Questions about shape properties
▬▬▬▬▬▬▬▬▬▬

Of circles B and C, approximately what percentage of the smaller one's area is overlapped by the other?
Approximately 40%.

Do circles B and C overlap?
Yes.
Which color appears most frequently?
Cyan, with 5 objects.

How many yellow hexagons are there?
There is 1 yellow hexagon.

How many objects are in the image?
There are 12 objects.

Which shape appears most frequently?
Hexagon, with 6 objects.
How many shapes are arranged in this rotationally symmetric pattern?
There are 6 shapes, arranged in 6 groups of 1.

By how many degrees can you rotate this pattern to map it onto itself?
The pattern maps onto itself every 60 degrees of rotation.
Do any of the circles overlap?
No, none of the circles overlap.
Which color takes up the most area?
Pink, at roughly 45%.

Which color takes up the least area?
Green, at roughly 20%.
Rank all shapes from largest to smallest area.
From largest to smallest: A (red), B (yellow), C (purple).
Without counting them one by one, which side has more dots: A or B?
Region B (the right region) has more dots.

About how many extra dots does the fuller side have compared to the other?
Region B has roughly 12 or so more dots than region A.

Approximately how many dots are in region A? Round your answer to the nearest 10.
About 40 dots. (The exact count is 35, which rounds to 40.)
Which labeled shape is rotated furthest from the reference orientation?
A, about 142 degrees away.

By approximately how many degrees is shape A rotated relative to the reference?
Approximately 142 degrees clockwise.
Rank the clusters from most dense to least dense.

▬▬▬▬▬▬▬▬▬▬

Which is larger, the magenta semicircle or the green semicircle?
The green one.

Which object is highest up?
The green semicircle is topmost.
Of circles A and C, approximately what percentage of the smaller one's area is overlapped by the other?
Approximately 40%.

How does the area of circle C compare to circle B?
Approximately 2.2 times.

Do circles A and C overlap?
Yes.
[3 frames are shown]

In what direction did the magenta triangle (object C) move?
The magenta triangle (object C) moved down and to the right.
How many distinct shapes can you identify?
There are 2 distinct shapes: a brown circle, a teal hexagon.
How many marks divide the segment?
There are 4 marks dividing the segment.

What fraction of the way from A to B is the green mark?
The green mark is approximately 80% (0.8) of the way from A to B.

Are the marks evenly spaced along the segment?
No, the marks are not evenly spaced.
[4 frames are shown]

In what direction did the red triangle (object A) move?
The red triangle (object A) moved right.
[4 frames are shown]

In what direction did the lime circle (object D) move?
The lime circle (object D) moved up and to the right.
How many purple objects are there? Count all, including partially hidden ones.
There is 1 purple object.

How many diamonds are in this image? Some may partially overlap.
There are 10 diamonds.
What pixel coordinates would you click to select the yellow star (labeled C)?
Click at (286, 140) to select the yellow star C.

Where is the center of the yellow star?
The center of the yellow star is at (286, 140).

▬▬▬▬▬▬▬▬▬▬

GIVEN EXERCISE.
Retype only this portion of the data above: the line containing "Of circles B", the line containing "Rank the clusters", and all lines between them, exactly.

FINAL ANSWER.
Of circles B and C, approximately what percentage of the smaller one's area is overlapped by the other?
Approximately 40%.

Do circles B and C overlap?
Yes.
Which color appears most frequently?
Cyan, with 5 objects.

How many yellow hexagons are there?
There is 1 yellow hexagon.

How many objects are in the image?
There are 12 objects.

Which shape appears most frequently?
Hexagon, with 6 objects.
How many shapes are arranged in this rotationally symmetric pattern?
There are 6 shapes, arranged in 6 groups of 1.

By how many degrees can you rotate this pattern to map it onto itself?
The pattern maps onto itself every 60 degrees of rotation.
Do any of the circles overlap?
No, none of the circles overlap.
Which color takes up the most area?
Pink, at roughly 45%.

Which color takes up the least area?
Green, at roughly 20%.
Rank all shapes from largest to smallest area.
From largest to smallest: A (red), B (yellow), C (purple).
Without counting them one by one, which side has more dots: A or B?
Region B (the right region) has more dots.

About how many extra dots does the fuller side have compared to the other?
Region B has roughly 12 or so more dots than region A.

Approximately how many dots are in region A? Round your answer to the nearest 10.
About 40 dots. (The exact count is 35, which rounds to 40.)
Which labeled shape is rotated furthest from the reference orientation?
A, about 142 degrees away.

By approximately how many degrees is shape A rotated relative to the reference?
Approximately 142 degrees clockwise.
Rank the clusters from most dense to least dense.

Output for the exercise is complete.